[begin SUPPLIED RECORDS]
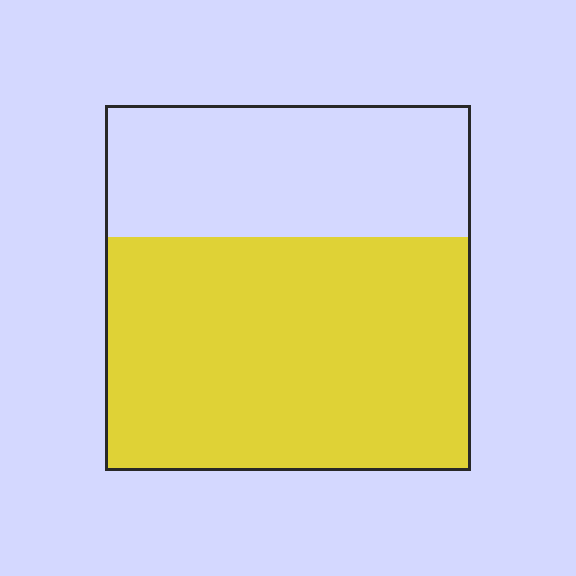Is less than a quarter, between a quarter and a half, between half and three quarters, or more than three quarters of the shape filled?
Between half and three quarters.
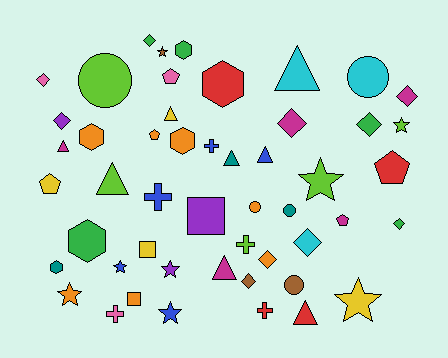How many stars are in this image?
There are 8 stars.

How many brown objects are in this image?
There are 3 brown objects.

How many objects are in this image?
There are 50 objects.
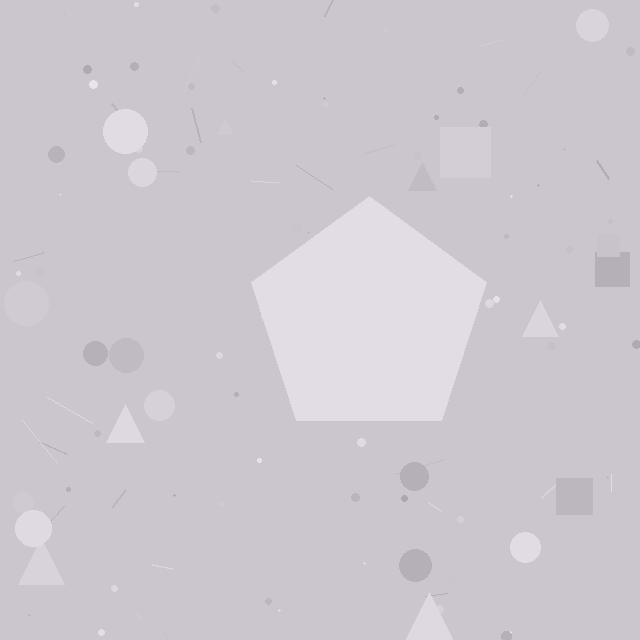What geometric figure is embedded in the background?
A pentagon is embedded in the background.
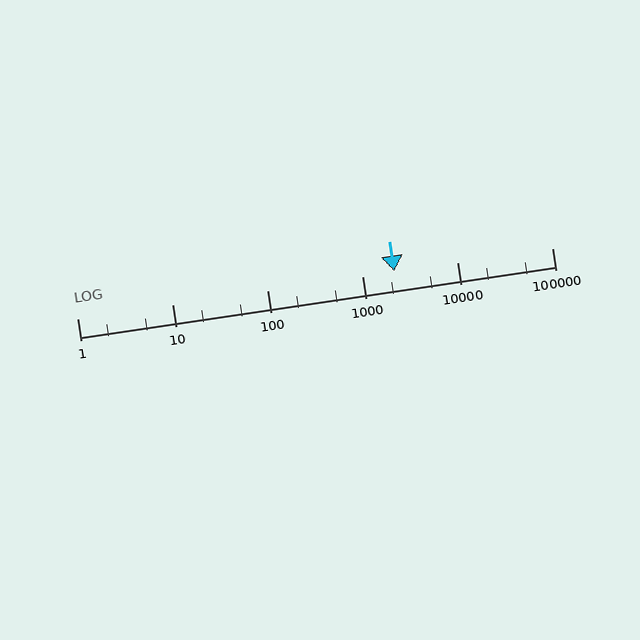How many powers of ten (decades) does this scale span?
The scale spans 5 decades, from 1 to 100000.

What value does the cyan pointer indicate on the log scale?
The pointer indicates approximately 2200.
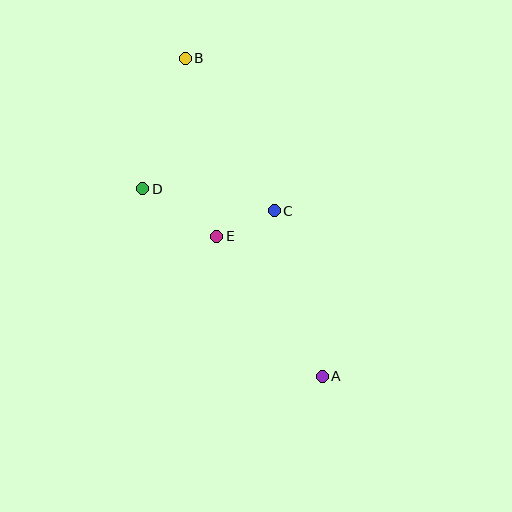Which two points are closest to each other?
Points C and E are closest to each other.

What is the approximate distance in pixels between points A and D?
The distance between A and D is approximately 260 pixels.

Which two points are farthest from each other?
Points A and B are farthest from each other.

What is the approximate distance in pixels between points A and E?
The distance between A and E is approximately 175 pixels.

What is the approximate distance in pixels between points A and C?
The distance between A and C is approximately 172 pixels.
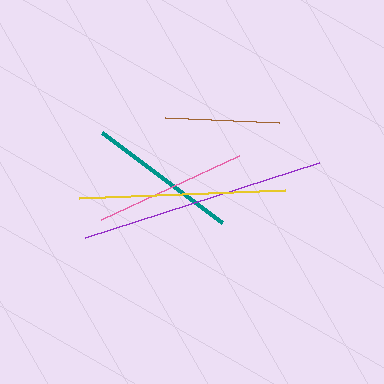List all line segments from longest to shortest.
From longest to shortest: purple, yellow, pink and teal (about equal), brown.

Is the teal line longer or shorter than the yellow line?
The yellow line is longer than the teal line.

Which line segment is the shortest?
The brown line is the shortest at approximately 114 pixels.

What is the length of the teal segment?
The teal segment is approximately 149 pixels long.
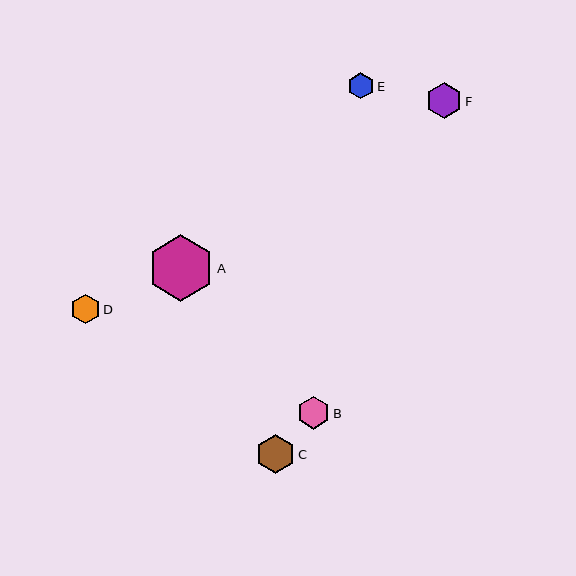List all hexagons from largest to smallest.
From largest to smallest: A, C, F, B, D, E.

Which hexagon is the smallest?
Hexagon E is the smallest with a size of approximately 26 pixels.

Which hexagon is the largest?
Hexagon A is the largest with a size of approximately 66 pixels.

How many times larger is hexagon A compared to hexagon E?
Hexagon A is approximately 2.5 times the size of hexagon E.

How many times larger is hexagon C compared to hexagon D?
Hexagon C is approximately 1.3 times the size of hexagon D.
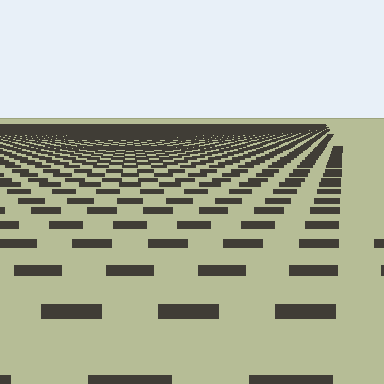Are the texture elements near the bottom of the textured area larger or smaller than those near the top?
Larger. Near the bottom, elements are closer to the viewer and appear at a bigger on-screen size.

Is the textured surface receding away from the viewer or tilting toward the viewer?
The surface is receding away from the viewer. Texture elements get smaller and denser toward the top.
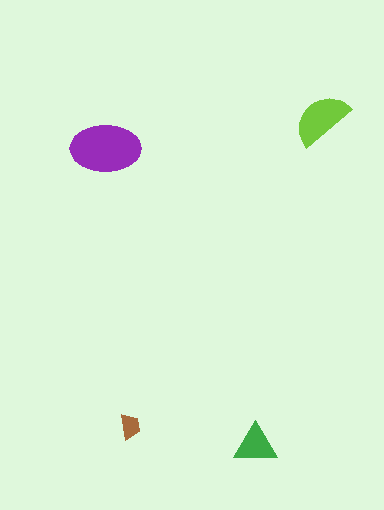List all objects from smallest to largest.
The brown trapezoid, the green triangle, the lime semicircle, the purple ellipse.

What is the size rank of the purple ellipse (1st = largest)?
1st.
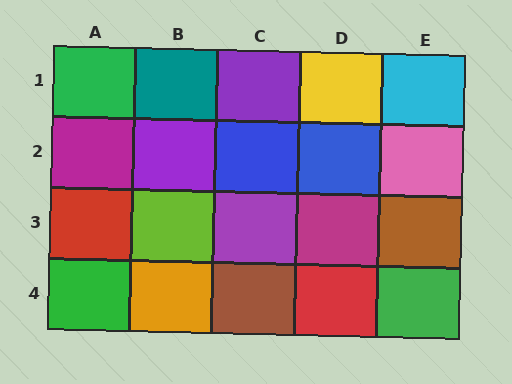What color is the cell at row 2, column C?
Blue.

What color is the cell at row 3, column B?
Lime.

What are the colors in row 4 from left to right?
Green, orange, brown, red, green.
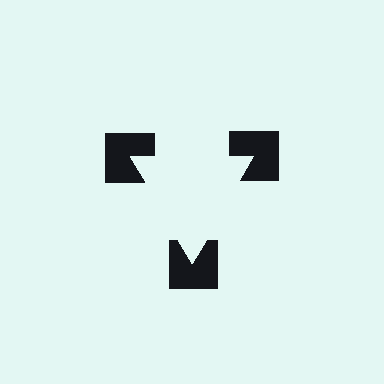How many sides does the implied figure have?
3 sides.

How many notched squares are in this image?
There are 3 — one at each vertex of the illusory triangle.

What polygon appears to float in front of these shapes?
An illusory triangle — its edges are inferred from the aligned wedge cuts in the notched squares, not physically drawn.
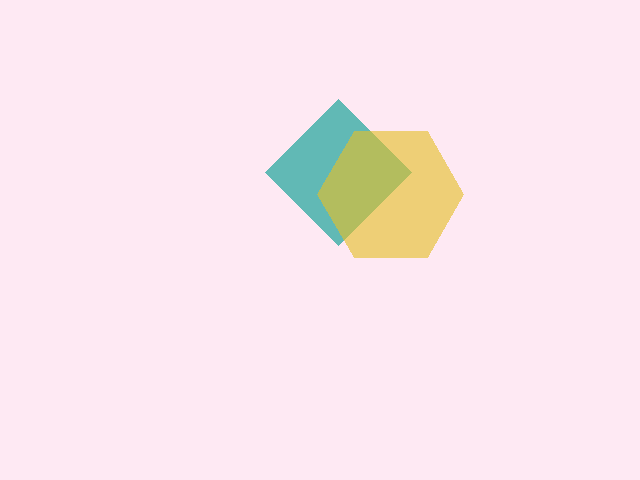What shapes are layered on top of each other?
The layered shapes are: a teal diamond, a yellow hexagon.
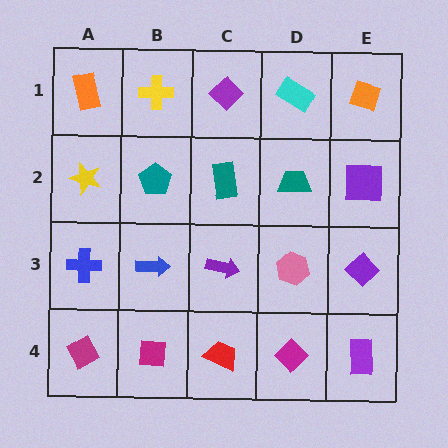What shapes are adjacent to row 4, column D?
A pink hexagon (row 3, column D), a red trapezoid (row 4, column C), a purple rectangle (row 4, column E).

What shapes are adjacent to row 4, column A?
A blue cross (row 3, column A), a magenta square (row 4, column B).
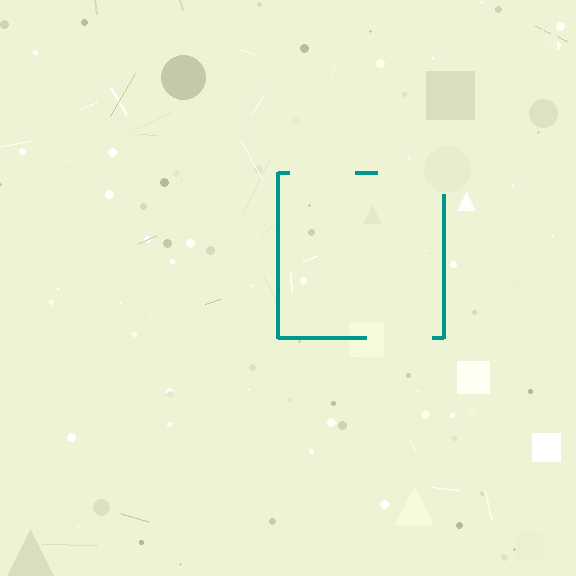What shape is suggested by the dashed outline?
The dashed outline suggests a square.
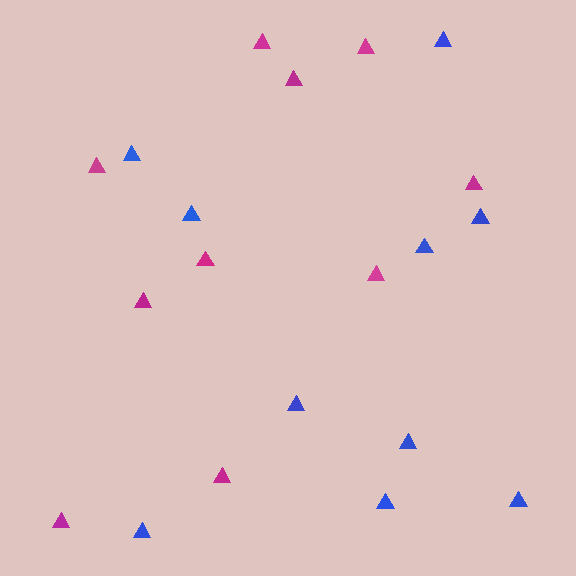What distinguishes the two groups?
There are 2 groups: one group of blue triangles (10) and one group of magenta triangles (10).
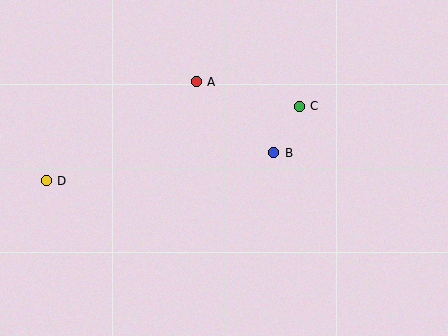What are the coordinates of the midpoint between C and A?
The midpoint between C and A is at (248, 94).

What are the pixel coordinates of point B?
Point B is at (274, 153).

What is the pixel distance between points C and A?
The distance between C and A is 106 pixels.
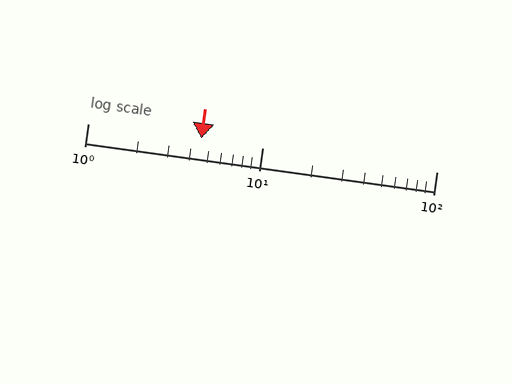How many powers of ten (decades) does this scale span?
The scale spans 2 decades, from 1 to 100.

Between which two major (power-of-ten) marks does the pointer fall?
The pointer is between 1 and 10.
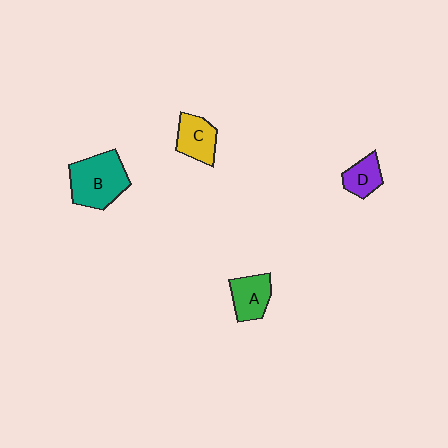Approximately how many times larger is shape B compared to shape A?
Approximately 1.6 times.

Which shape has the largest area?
Shape B (teal).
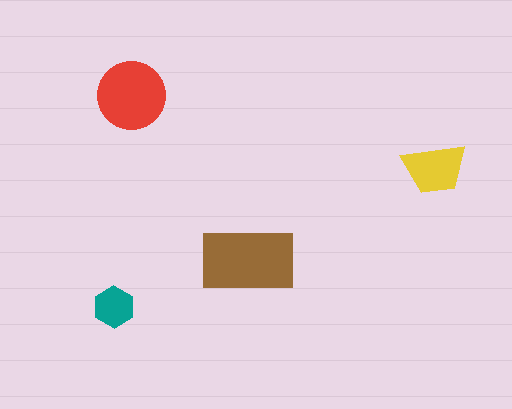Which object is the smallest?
The teal hexagon.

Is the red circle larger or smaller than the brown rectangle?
Smaller.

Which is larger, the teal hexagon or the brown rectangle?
The brown rectangle.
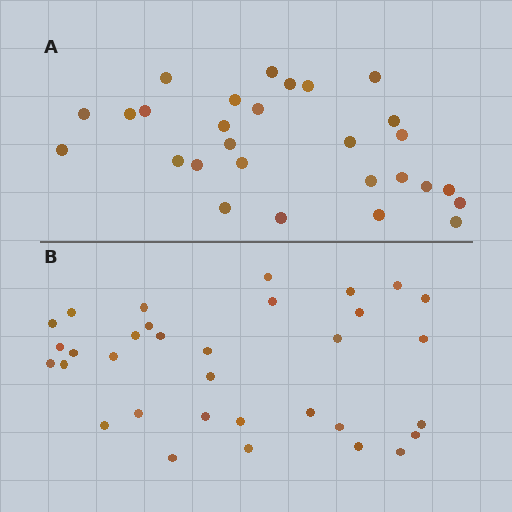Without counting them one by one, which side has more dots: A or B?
Region B (the bottom region) has more dots.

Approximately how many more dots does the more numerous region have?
Region B has about 5 more dots than region A.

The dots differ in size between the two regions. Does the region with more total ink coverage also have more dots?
No. Region A has more total ink coverage because its dots are larger, but region B actually contains more individual dots. Total area can be misleading — the number of items is what matters here.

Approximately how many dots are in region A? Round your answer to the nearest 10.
About 30 dots. (The exact count is 28, which rounds to 30.)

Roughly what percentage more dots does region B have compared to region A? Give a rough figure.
About 20% more.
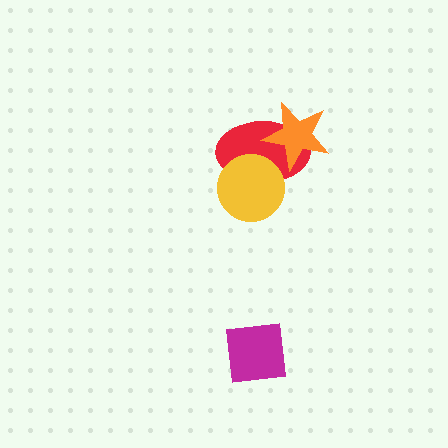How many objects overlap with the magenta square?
0 objects overlap with the magenta square.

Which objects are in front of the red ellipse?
2 objects cover part of the red ellipse: the yellow circle and the orange star.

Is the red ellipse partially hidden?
Yes, it is partially covered by another shape.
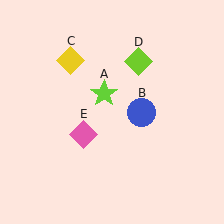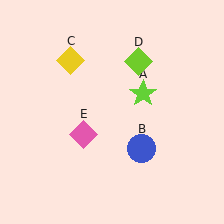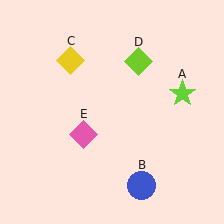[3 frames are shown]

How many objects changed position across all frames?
2 objects changed position: lime star (object A), blue circle (object B).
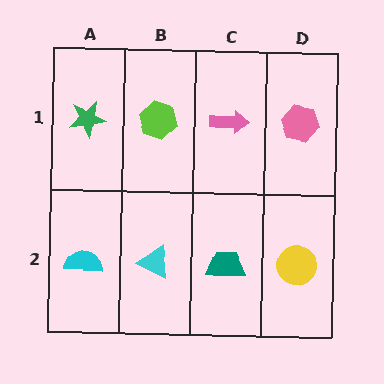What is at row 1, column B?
A lime hexagon.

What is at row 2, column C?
A teal trapezoid.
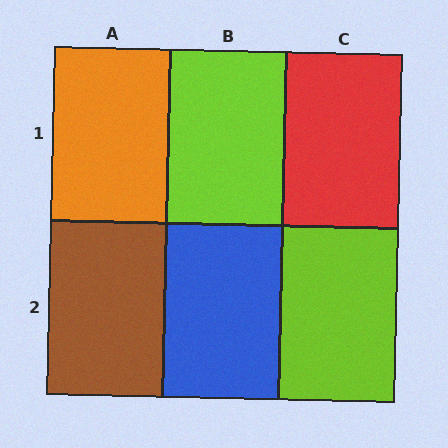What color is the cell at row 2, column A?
Brown.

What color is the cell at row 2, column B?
Blue.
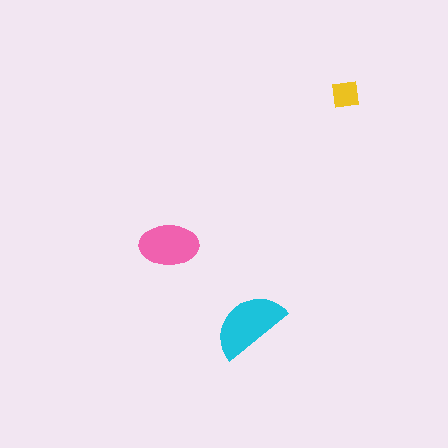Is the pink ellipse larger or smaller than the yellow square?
Larger.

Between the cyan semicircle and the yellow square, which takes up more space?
The cyan semicircle.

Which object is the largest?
The cyan semicircle.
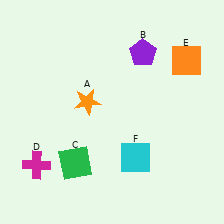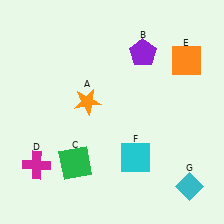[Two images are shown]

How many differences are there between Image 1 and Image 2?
There is 1 difference between the two images.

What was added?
A cyan diamond (G) was added in Image 2.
[end SUPPLIED RECORDS]
Set down all the data again exactly as above, pictures excluded.

## [SOLUTION TO THE EXERCISE]
Is less than a quarter, between a quarter and a half, between half and three quarters, or more than three quarters of the shape filled?
Between half and three quarters.
How many stars are in this image?
There are 8 stars.

How many brown objects are in this image?
There are 3 brown objects.

How many objects are in this image?
There are 50 objects.
What geometric figure is embedded in the background?
A pentagon is embedded in the background.
How many powers of ten (decades) does this scale span?
The scale spans 5 decades, from 1 to 100000.

What value does the cyan pointer indicate on the log scale?
The pointer indicates approximately 2200.
Which two points are closest to each other?
Points C and E are closest to each other.

What is the approximate distance in pixels between points A and D?
The distance between A and D is approximately 260 pixels.

Which two points are farthest from each other?
Points A and B are farthest from each other.

What is the approximate distance in pixels between points A and E?
The distance between A and E is approximately 175 pixels.

What is the approximate distance in pixels between points A and C?
The distance between A and C is approximately 172 pixels.
List all line segments from longest to shortest.
From longest to shortest: purple, yellow, pink and teal (about equal), brown.

Is the teal line longer or shorter than the yellow line?
The yellow line is longer than the teal line.

Which line segment is the shortest?
The brown line is the shortest at approximately 114 pixels.

What is the length of the teal segment?
The teal segment is approximately 149 pixels long.
List all hexagons from largest to smallest.
From largest to smallest: A, C, F, B, D, E.

Which hexagon is the smallest?
Hexagon E is the smallest with a size of approximately 26 pixels.

Which hexagon is the largest?
Hexagon A is the largest with a size of approximately 66 pixels.

How many times larger is hexagon A compared to hexagon E?
Hexagon A is approximately 2.5 times the size of hexagon E.

How many times larger is hexagon C compared to hexagon D?
Hexagon C is approximately 1.3 times the size of hexagon D.
Are the texture elements near the bottom of the textured area larger or smaller than those near the top?
Larger. Near the bottom, elements are closer to the viewer and appear at a bigger on-screen size.

Is the textured surface receding away from the viewer or tilting toward the viewer?
The surface is receding away from the viewer. Texture elements get smaller and denser toward the top.
List all objects from smallest to largest.
The brown trapezoid, the green triangle, the lime semicircle, the purple ellipse.

What is the size rank of the purple ellipse (1st = largest)?
1st.
What color is the cell at row 2, column C?
Blue.

What color is the cell at row 3, column B?
Lime.

What are the colors in row 4 from left to right?
Green, orange, brown, red, green.
How many sides does the implied figure have?
3 sides.

How many notched squares are in this image?
There are 3 — one at each vertex of the illusory triangle.

What polygon appears to float in front of these shapes?
An illusory triangle — its edges are inferred from the aligned wedge cuts in the notched squares, not physically drawn.
What shapes are layered on top of each other?
The layered shapes are: a teal diamond, a yellow hexagon.
What shapes are adjacent to row 4, column D?
A pink hexagon (row 3, column D), a red trapezoid (row 4, column C), a purple rectangle (row 4, column E).

What shapes are adjacent to row 4, column A?
A blue cross (row 3, column A), a magenta square (row 4, column B).
What shape is suggested by the dashed outline?
The dashed outline suggests a square.
What distinguishes the two groups?
There are 2 groups: one group of blue triangles (10) and one group of magenta triangles (10).
What are the coordinates of the midpoint between C and A?
The midpoint between C and A is at (248, 94).

What are the pixel coordinates of point B?
Point B is at (274, 153).

What is the pixel distance between points C and A?
The distance between C and A is 106 pixels.
How many powers of ten (decades) does this scale span?
The scale spans 2 decades, from 1 to 100.

Between which two major (power-of-ten) marks does the pointer fall?
The pointer is between 1 and 10.
Approximately how many times larger is shape B compared to shape A?
Approximately 1.6 times.

Which shape has the largest area?
Shape B (teal).
Which object is the smallest?
The teal hexagon.

Is the red circle larger or smaller than the brown rectangle?
Smaller.

Which is larger, the teal hexagon or the brown rectangle?
The brown rectangle.
Without counting them one by one, which side has more dots: A or B?
Region B (the bottom region) has more dots.

Approximately how many more dots does the more numerous region have?
Region B has about 5 more dots than region A.

The dots differ in size between the two regions. Does the region with more total ink coverage also have more dots?
No. Region A has more total ink coverage because its dots are larger, but region B actually contains more individual dots. Total area can be misleading — the number of items is what matters here.

Approximately how many dots are in region A? Round your answer to the nearest 10.
About 30 dots. (The exact count is 28, which rounds to 30.)

Roughly what percentage more dots does region B have compared to region A? Give a rough figure.
About 20% more.
How many objects overlap with the magenta square?
0 objects overlap with the magenta square.

Which objects are in front of the red ellipse?
2 objects cover part of the red ellipse: the yellow circle and the orange star.

Is the red ellipse partially hidden?
Yes, it is partially covered by another shape.
[3 frames are shown]

How many objects changed position across all frames?
2 objects changed position: lime star (object A), blue circle (object B).
What is at row 1, column B?
A lime hexagon.

What is at row 2, column C?
A teal trapezoid.
What color is the cell at row 2, column A?
Brown.

What color is the cell at row 2, column B?
Blue.
Is the pink ellipse larger or smaller than the yellow square?
Larger.

Between the cyan semicircle and the yellow square, which takes up more space?
The cyan semicircle.

Which object is the largest?
The cyan semicircle.
[Two images are shown]

How many differences are there between Image 1 and Image 2?
There is 1 difference between the two images.

What was added?
A cyan diamond (G) was added in Image 2.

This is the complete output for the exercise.